Goal of the exercise:
Without including any images, reproduce each entry exactly.

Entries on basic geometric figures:

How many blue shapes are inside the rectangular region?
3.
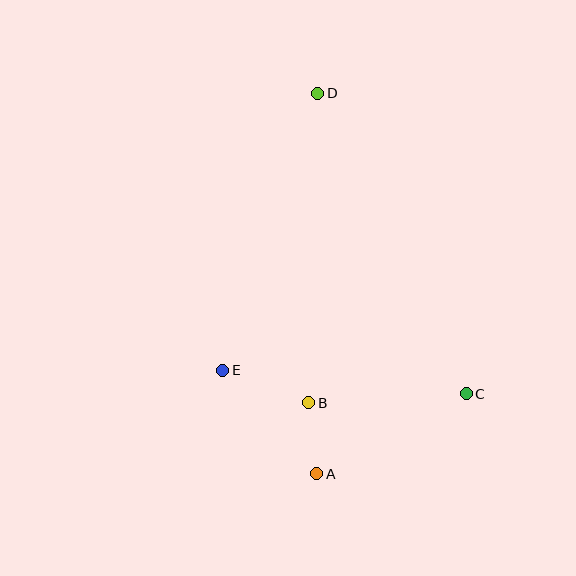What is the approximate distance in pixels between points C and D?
The distance between C and D is approximately 335 pixels.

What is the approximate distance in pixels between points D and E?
The distance between D and E is approximately 293 pixels.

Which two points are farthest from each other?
Points A and D are farthest from each other.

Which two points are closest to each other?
Points A and B are closest to each other.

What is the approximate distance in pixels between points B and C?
The distance between B and C is approximately 157 pixels.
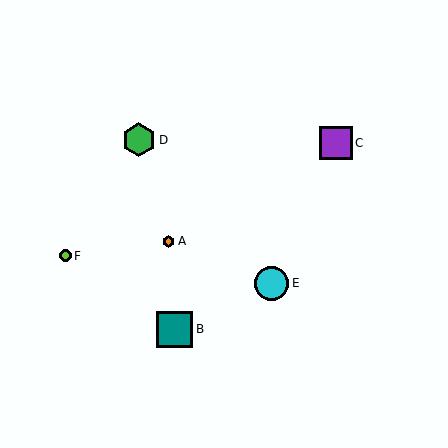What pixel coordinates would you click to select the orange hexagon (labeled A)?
Click at (169, 241) to select the orange hexagon A.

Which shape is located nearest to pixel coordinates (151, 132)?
The green hexagon (labeled D) at (139, 140) is nearest to that location.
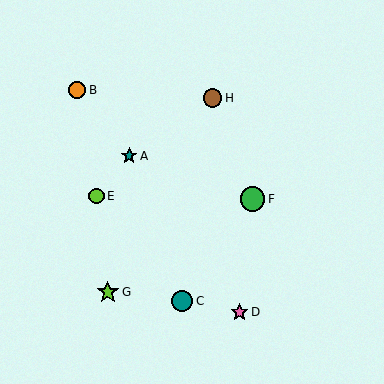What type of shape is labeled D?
Shape D is a pink star.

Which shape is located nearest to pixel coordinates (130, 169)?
The teal star (labeled A) at (129, 156) is nearest to that location.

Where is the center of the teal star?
The center of the teal star is at (129, 156).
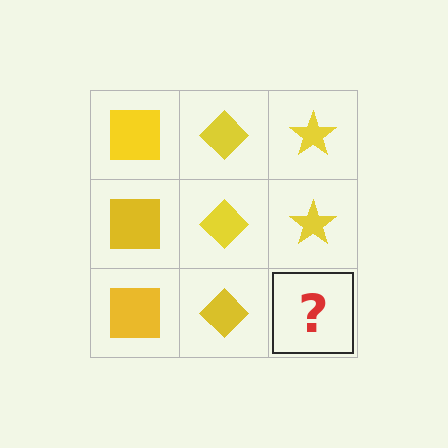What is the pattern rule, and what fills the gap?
The rule is that each column has a consistent shape. The gap should be filled with a yellow star.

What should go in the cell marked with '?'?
The missing cell should contain a yellow star.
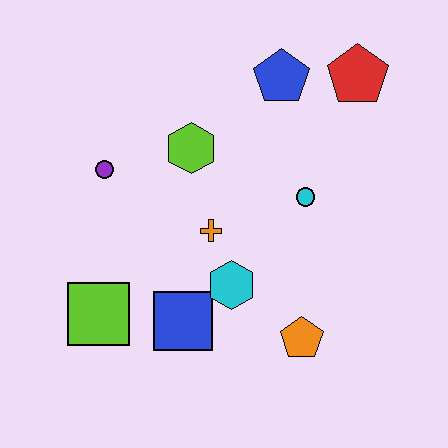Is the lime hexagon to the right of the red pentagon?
No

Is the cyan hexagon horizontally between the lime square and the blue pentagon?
Yes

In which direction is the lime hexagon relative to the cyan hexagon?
The lime hexagon is above the cyan hexagon.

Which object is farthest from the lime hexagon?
The orange pentagon is farthest from the lime hexagon.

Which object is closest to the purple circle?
The lime hexagon is closest to the purple circle.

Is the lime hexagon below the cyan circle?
No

Completed task:
How many blue shapes are inside the rectangular region?
3.
What is the approximate distance in pixels between points C and D?
The distance between C and D is approximately 335 pixels.

What is the approximate distance in pixels between points D and E?
The distance between D and E is approximately 293 pixels.

Which two points are farthest from each other?
Points A and D are farthest from each other.

Which two points are closest to each other?
Points A and B are closest to each other.

What is the approximate distance in pixels between points B and C?
The distance between B and C is approximately 157 pixels.
What pixel coordinates would you click to select the orange hexagon (labeled A)?
Click at (169, 241) to select the orange hexagon A.

Which shape is located nearest to pixel coordinates (151, 132)?
The green hexagon (labeled D) at (139, 140) is nearest to that location.
What type of shape is labeled D?
Shape D is a pink star.

Which shape is located nearest to pixel coordinates (130, 169)?
The teal star (labeled A) at (129, 156) is nearest to that location.

Where is the center of the teal star?
The center of the teal star is at (129, 156).
What is the pattern rule, and what fills the gap?
The rule is that each column has a consistent shape. The gap should be filled with a yellow star.

What should go in the cell marked with '?'?
The missing cell should contain a yellow star.
Is the lime hexagon to the right of the red pentagon?
No

Is the cyan hexagon horizontally between the lime square and the blue pentagon?
Yes

In which direction is the lime hexagon relative to the cyan hexagon?
The lime hexagon is above the cyan hexagon.

Which object is farthest from the lime hexagon?
The orange pentagon is farthest from the lime hexagon.

Which object is closest to the purple circle?
The lime hexagon is closest to the purple circle.

Is the lime hexagon below the cyan circle?
No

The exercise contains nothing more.